SHORT EXERCISE — Take the line containing "Which objects stayed" and every line after it to the end of the records, and copy them exactly, excluding pictures.

:: SOURCE MATERIAL ::

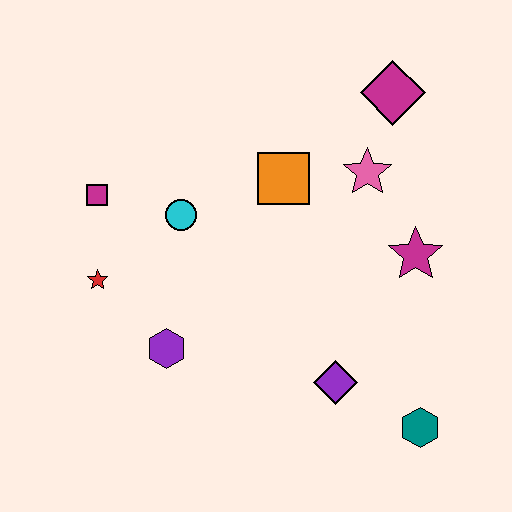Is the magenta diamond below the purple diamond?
No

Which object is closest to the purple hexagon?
The red star is closest to the purple hexagon.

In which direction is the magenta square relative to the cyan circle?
The magenta square is to the left of the cyan circle.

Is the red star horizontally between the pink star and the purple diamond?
No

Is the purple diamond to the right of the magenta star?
No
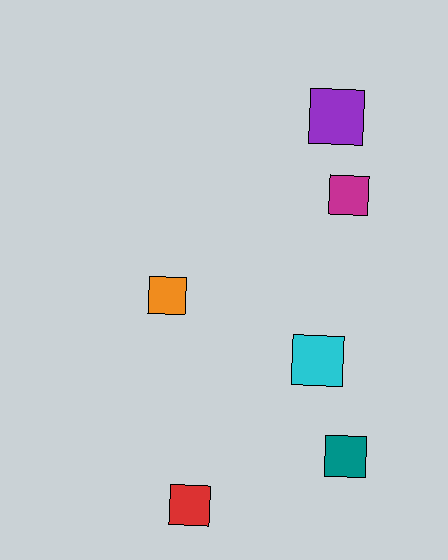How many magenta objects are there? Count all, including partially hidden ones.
There is 1 magenta object.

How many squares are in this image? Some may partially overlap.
There are 6 squares.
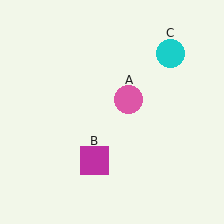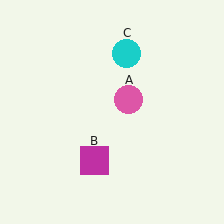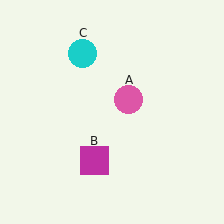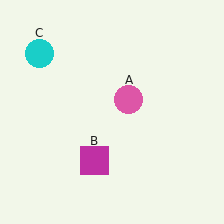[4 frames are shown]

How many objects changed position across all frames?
1 object changed position: cyan circle (object C).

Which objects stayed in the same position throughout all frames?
Pink circle (object A) and magenta square (object B) remained stationary.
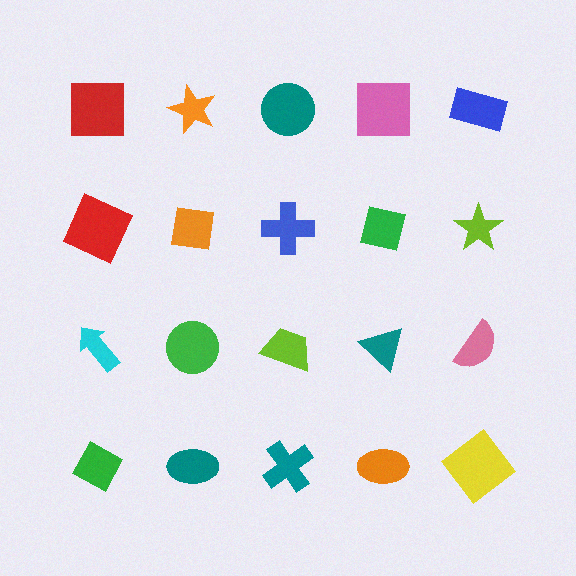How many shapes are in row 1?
5 shapes.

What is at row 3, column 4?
A teal triangle.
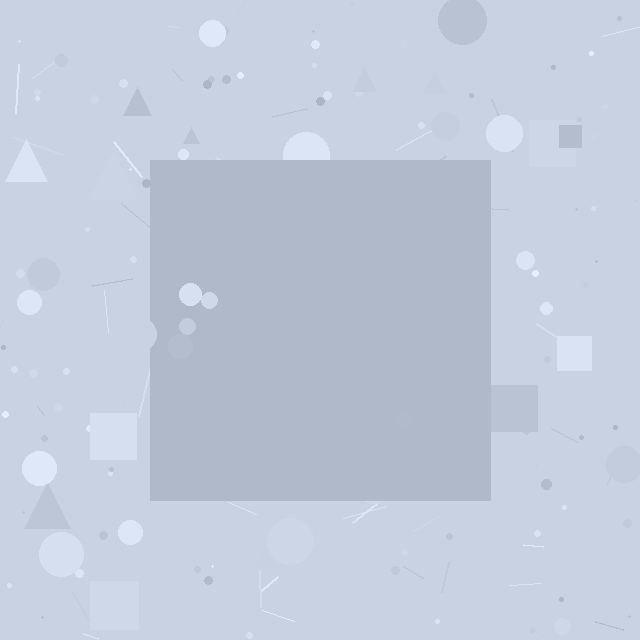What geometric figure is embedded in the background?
A square is embedded in the background.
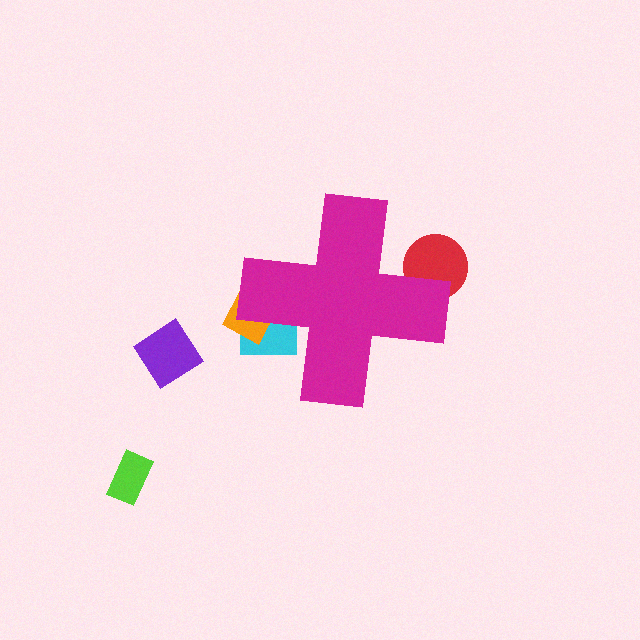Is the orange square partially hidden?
Yes, the orange square is partially hidden behind the magenta cross.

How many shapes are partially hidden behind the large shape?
3 shapes are partially hidden.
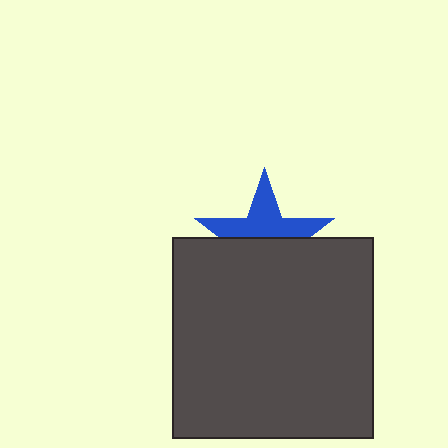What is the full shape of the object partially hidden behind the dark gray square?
The partially hidden object is a blue star.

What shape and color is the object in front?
The object in front is a dark gray square.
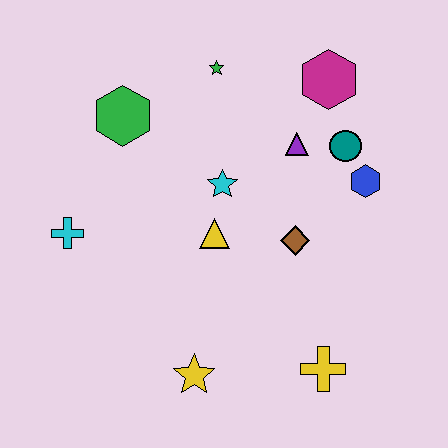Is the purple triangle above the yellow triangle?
Yes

:::

OUTPUT —
Which objects stayed in the same position throughout all frames?
Pink circle (object A) and magenta square (object B) remained stationary.
How many shapes are in row 1?
5 shapes.

What is at row 3, column 4?
A teal triangle.
What geometric figure is embedded in the background?
A square is embedded in the background.
Is the orange square partially hidden?
Yes, the orange square is partially hidden behind the magenta cross.

How many shapes are partially hidden behind the large shape?
3 shapes are partially hidden.
What is the full shape of the object partially hidden behind the dark gray square?
The partially hidden object is a blue star.

What shape and color is the object in front?
The object in front is a dark gray square.
Is the purple triangle above the yellow triangle?
Yes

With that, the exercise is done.